_Material for the task_.
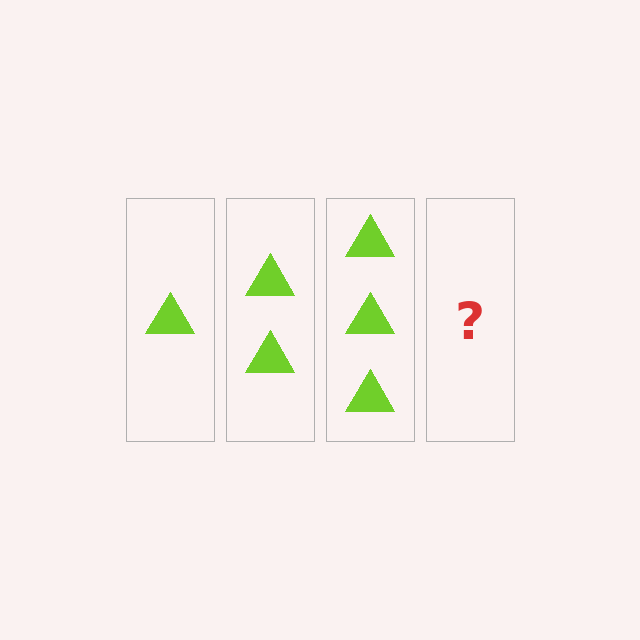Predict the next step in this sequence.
The next step is 4 triangles.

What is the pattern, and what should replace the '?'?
The pattern is that each step adds one more triangle. The '?' should be 4 triangles.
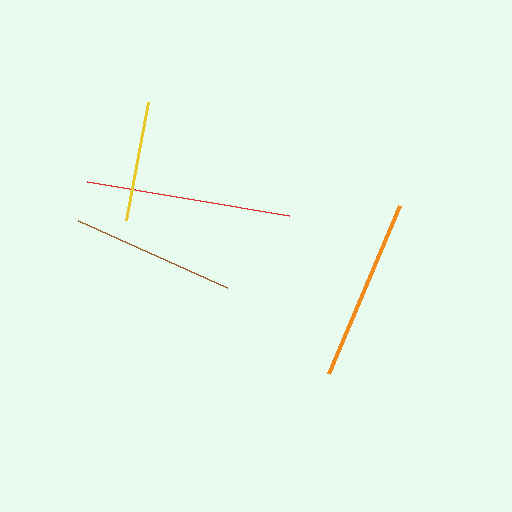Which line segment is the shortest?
The yellow line is the shortest at approximately 120 pixels.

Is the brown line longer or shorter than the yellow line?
The brown line is longer than the yellow line.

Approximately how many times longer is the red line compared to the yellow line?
The red line is approximately 1.7 times the length of the yellow line.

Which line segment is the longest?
The red line is the longest at approximately 205 pixels.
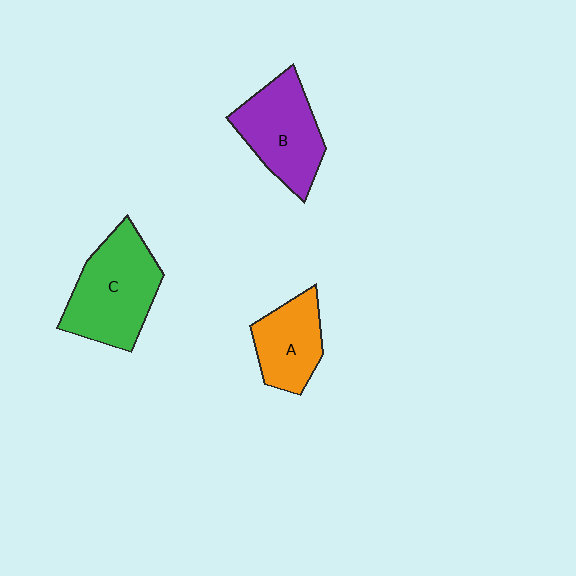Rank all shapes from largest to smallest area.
From largest to smallest: C (green), B (purple), A (orange).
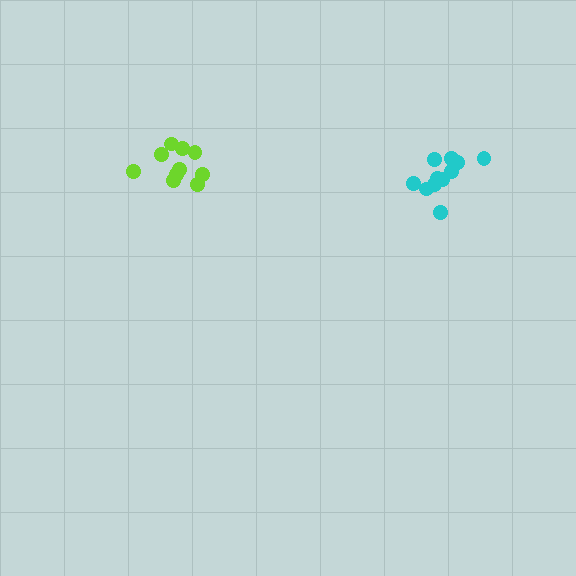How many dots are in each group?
Group 1: 10 dots, Group 2: 11 dots (21 total).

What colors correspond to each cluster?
The clusters are colored: lime, cyan.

_Instructions for the task_.
Copy out all of the material exactly as written, without its pictures.

_In response_.
Predict the next step in this sequence.
The next step is 4 triangles.

What is the pattern, and what should replace the '?'?
The pattern is that each step adds one more triangle. The '?' should be 4 triangles.
Which line segment is the shortest?
The yellow line is the shortest at approximately 120 pixels.

Is the brown line longer or shorter than the yellow line?
The brown line is longer than the yellow line.

Approximately how many times longer is the red line compared to the yellow line?
The red line is approximately 1.7 times the length of the yellow line.

Which line segment is the longest?
The red line is the longest at approximately 205 pixels.
Rank all shapes from largest to smallest area.
From largest to smallest: C (green), B (purple), A (orange).
How many dots are in each group?
Group 1: 10 dots, Group 2: 11 dots (21 total).

What colors correspond to each cluster?
The clusters are colored: lime, cyan.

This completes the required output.